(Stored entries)

[Begin]

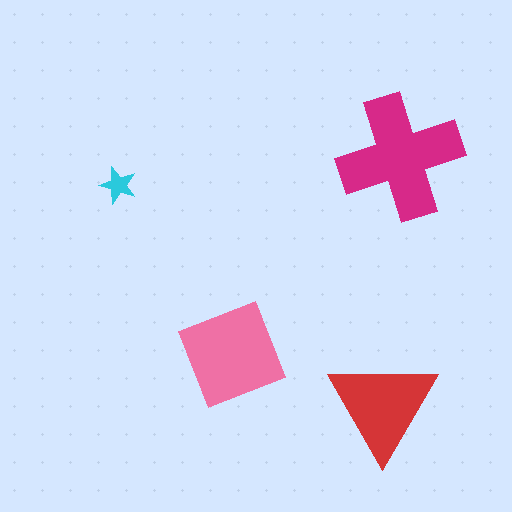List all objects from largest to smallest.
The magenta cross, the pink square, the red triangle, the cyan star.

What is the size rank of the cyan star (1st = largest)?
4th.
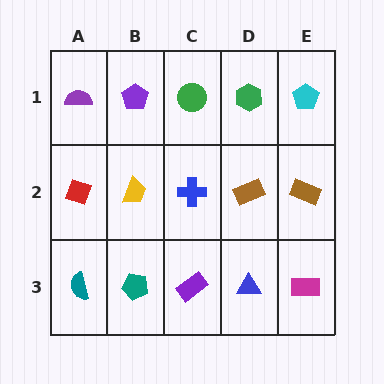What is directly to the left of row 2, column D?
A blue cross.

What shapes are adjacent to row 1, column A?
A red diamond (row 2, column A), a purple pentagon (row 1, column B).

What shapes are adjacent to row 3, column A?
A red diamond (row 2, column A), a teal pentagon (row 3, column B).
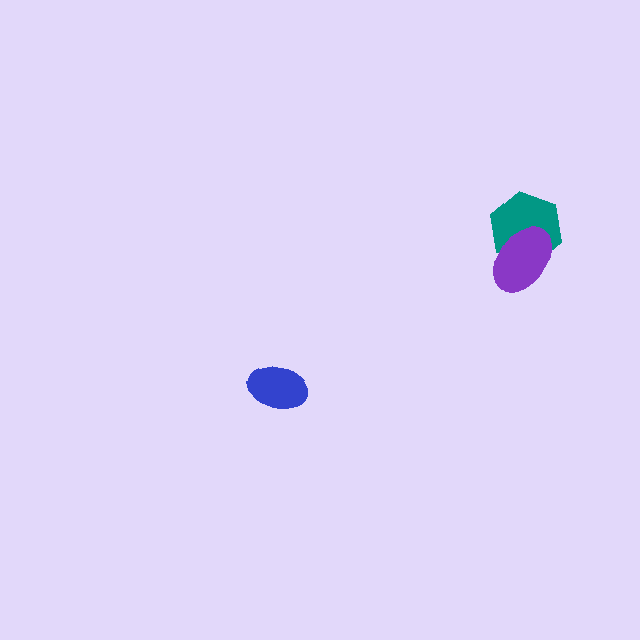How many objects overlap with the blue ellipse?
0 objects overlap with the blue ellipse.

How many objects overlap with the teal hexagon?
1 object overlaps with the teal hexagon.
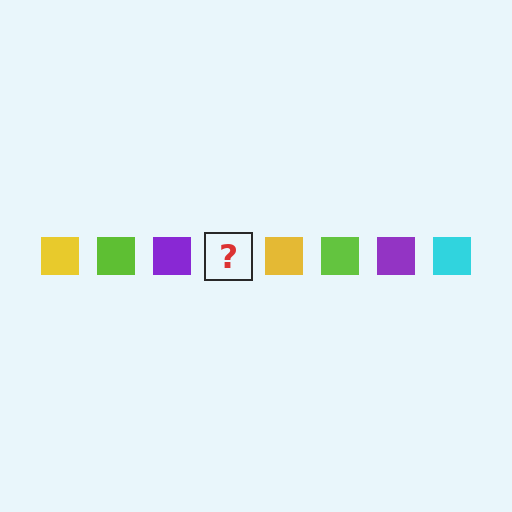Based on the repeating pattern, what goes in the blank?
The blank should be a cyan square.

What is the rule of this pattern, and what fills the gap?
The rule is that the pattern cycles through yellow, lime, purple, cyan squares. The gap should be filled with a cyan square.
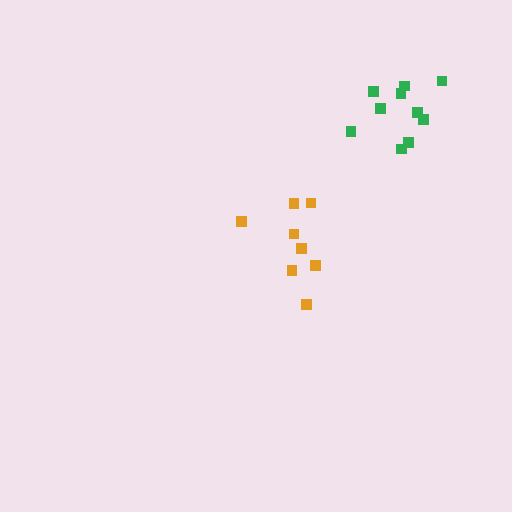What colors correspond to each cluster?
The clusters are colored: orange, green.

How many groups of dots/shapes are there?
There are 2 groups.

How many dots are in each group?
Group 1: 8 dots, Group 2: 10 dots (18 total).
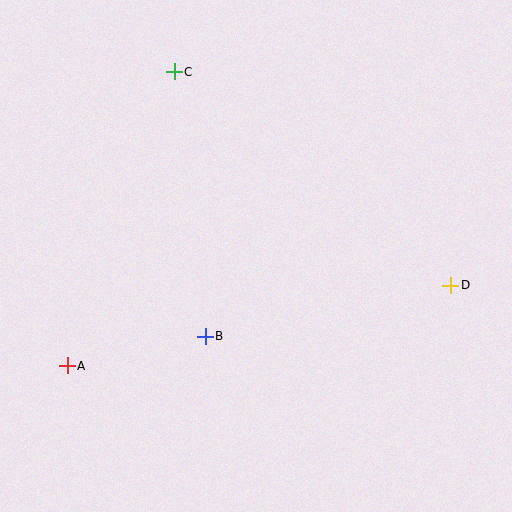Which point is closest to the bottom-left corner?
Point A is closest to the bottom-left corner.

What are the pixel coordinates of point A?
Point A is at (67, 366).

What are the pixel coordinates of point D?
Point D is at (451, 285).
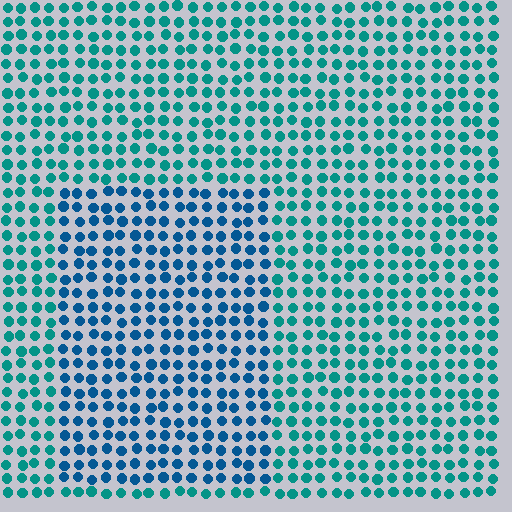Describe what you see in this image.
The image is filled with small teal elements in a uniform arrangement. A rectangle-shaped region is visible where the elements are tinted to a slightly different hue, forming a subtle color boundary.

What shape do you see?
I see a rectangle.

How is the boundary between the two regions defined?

[End]
[Begin]

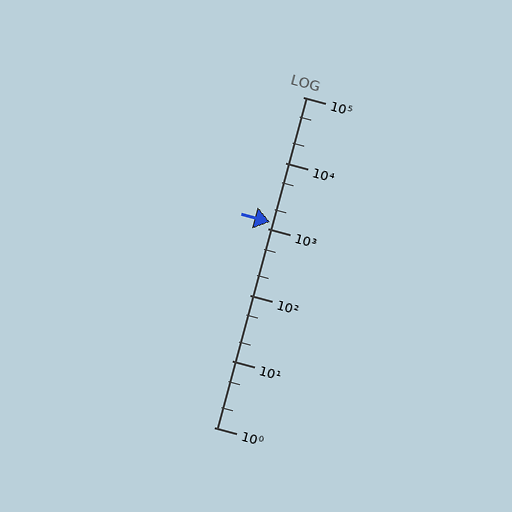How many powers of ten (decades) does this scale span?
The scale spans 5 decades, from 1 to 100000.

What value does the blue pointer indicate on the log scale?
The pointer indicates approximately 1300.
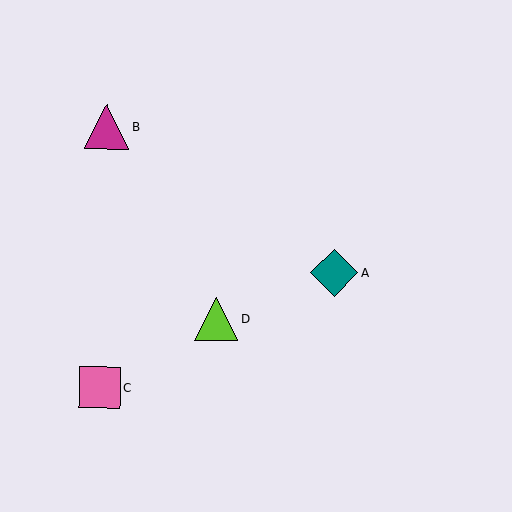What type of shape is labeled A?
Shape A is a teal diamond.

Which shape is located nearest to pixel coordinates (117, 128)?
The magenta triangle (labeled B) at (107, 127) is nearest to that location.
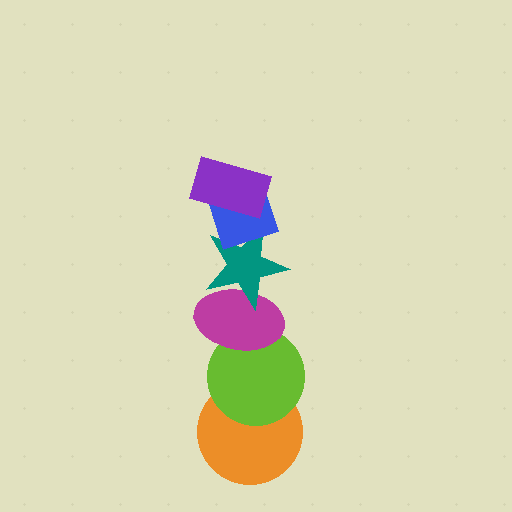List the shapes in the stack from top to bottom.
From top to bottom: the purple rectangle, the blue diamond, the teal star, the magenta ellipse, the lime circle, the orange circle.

[End]
[Begin]

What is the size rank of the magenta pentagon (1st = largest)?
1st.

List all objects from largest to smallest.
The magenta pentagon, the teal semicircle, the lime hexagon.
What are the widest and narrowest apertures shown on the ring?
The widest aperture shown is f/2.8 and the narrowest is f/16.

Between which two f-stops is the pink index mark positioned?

[End]

What you should do: Reproduce verbatim the lines above, from the line with "What shape do you see?" through the line with "How is the boundary".

Correct output:
What shape do you see?
I see a rectangle.

How is the boundary between the two regions defined?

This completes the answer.